Generated geometry question items
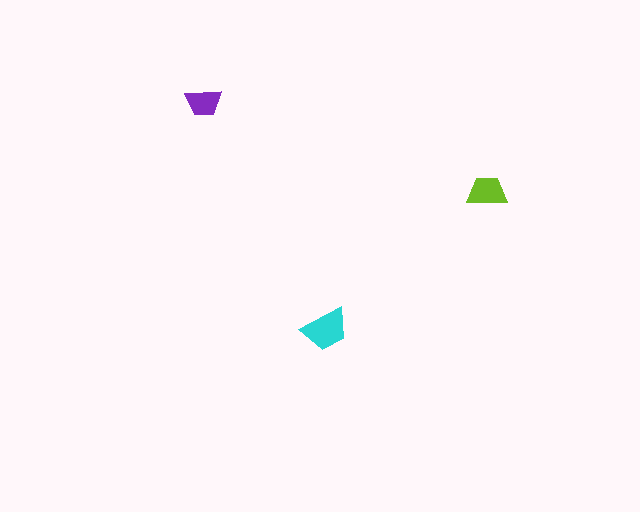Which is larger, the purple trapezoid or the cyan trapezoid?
The cyan one.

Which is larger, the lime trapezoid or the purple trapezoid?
The lime one.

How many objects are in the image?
There are 3 objects in the image.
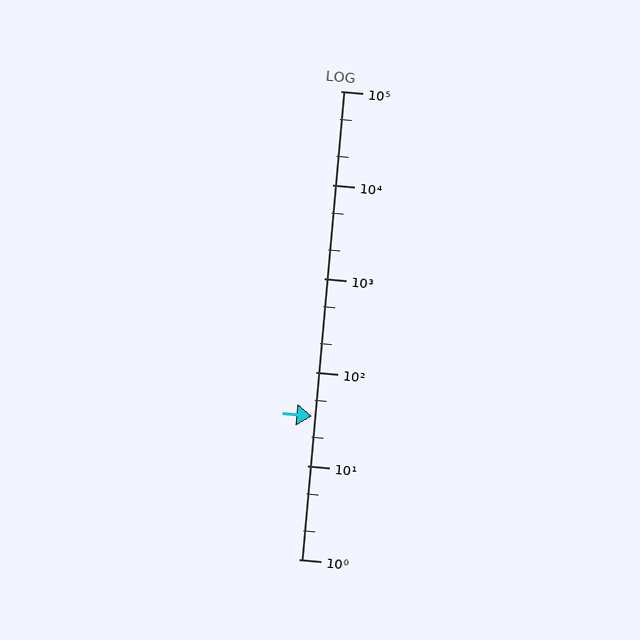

#### TASK INSTRUCTIONS
Starting with the line that holds "Which is larger, the lime", retype each line through the last one in the listing above, exactly as written. Do not copy any pictures.

#### WRITTEN RESPONSE
Which is larger, the lime trapezoid or the purple trapezoid?
The lime one.

How many objects are in the image?
There are 3 objects in the image.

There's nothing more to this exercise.